-- Begin Exercise inputs --

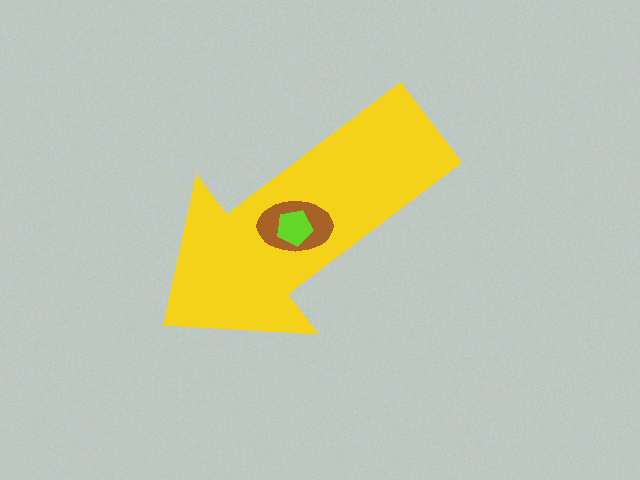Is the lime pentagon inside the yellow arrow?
Yes.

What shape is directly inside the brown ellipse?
The lime pentagon.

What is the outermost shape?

-- End Exercise inputs --

The records above are to be reproduced exactly; the pictures are to be left out.

| Output of the task |
Is the lime pentagon inside the yellow arrow?
Yes.

What shape is directly inside the brown ellipse?
The lime pentagon.

What is the outermost shape?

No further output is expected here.